-- Start Raw records --

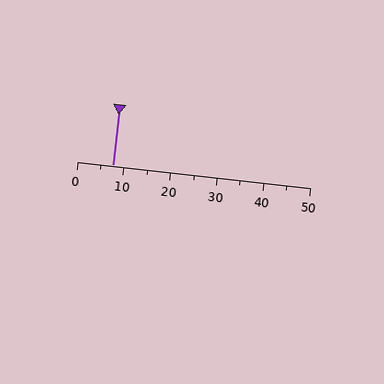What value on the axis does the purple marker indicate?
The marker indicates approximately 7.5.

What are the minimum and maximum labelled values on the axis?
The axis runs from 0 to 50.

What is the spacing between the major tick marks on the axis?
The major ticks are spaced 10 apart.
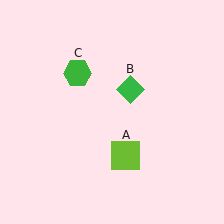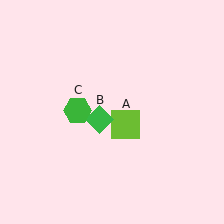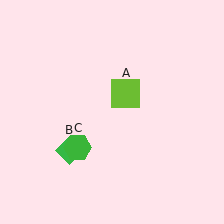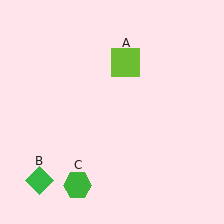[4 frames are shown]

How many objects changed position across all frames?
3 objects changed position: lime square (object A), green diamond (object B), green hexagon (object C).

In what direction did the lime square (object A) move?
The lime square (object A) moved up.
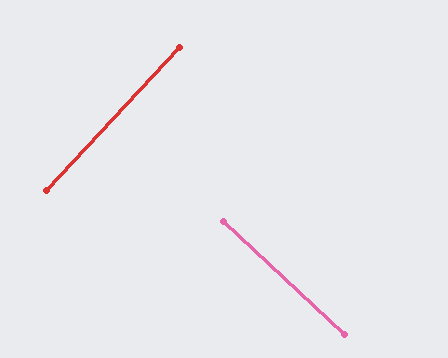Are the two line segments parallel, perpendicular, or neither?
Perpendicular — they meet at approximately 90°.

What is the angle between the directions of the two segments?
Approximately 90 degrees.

-- End Raw records --
-- Start Raw records --

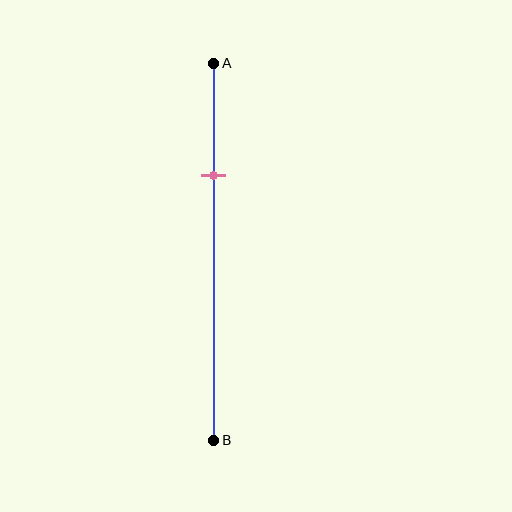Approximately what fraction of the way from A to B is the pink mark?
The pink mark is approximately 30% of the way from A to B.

-- End Raw records --
-- Start Raw records --

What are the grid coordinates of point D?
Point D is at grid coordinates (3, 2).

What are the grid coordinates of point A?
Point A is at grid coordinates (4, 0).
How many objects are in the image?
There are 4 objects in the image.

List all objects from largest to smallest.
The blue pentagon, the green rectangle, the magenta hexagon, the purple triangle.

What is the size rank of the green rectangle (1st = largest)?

-- End Raw records --

What to produce: Reproduce word for word the material above, beginning with the line that contains "List all objects from largest to smallest." and ending with the line that contains "What is the size".

Exercise solution:
List all objects from largest to smallest.
The blue pentagon, the green rectangle, the magenta hexagon, the purple triangle.

What is the size rank of the green rectangle (1st = largest)?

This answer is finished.